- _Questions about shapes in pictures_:
—————

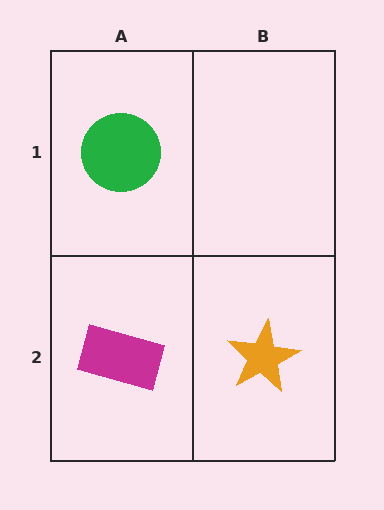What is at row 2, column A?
A magenta rectangle.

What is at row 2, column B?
An orange star.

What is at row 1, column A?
A green circle.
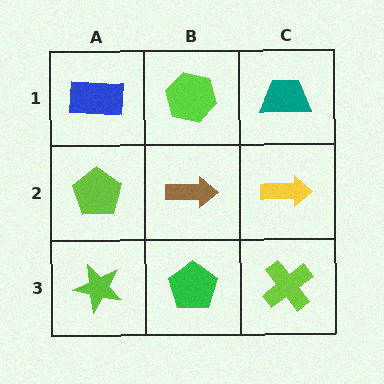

—————

- _Stated problem_: All of the material above should be reproduced exactly, except the pictures.

- _Output_:
What is at row 2, column A?
A magenta rectangle.

What is at row 2, column B?
An orange star.

What is at row 1, column A?
A green circle.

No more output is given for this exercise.